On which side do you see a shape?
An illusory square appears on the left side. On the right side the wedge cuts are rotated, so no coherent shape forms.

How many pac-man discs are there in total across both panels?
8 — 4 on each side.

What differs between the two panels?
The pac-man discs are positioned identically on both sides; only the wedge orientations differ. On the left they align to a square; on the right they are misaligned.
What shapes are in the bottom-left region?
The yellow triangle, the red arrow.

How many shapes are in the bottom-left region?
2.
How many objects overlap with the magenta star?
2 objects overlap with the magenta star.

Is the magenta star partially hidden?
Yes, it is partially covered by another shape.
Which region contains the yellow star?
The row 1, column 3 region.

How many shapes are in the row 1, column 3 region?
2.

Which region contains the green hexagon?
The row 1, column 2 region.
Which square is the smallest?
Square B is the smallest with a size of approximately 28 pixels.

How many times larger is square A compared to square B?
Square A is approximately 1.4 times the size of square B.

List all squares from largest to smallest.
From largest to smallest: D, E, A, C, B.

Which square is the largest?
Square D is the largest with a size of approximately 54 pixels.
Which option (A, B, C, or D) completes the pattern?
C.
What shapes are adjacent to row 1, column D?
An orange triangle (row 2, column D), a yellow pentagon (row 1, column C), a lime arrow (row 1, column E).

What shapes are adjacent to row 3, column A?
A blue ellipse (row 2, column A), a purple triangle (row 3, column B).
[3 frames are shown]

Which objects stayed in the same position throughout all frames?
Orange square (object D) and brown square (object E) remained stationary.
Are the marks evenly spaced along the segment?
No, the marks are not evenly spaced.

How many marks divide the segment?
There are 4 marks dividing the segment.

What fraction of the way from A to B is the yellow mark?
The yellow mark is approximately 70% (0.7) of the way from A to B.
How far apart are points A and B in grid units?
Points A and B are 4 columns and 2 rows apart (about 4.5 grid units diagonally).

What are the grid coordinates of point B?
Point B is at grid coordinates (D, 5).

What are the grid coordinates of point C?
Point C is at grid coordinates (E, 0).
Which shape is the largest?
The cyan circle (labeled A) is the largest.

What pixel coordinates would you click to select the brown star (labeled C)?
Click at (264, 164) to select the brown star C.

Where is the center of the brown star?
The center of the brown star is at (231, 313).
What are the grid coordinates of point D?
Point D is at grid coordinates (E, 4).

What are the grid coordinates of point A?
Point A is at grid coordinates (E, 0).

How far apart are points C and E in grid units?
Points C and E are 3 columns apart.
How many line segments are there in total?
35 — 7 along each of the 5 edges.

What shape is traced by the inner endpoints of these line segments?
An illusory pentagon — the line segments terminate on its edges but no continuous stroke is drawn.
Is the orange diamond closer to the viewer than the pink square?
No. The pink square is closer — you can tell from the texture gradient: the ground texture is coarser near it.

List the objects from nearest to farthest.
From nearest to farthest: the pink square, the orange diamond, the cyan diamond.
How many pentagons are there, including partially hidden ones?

DO THIS: Output the lines from the line containing "List the objects from nearest to farthest." to the end, both included; add nothing.

ANSWER BELOW:
List the objects from nearest to farthest.
From nearest to farthest: the pink square, the orange diamond, the cyan diamond.
How many pentagons are there, including partially hidden ones?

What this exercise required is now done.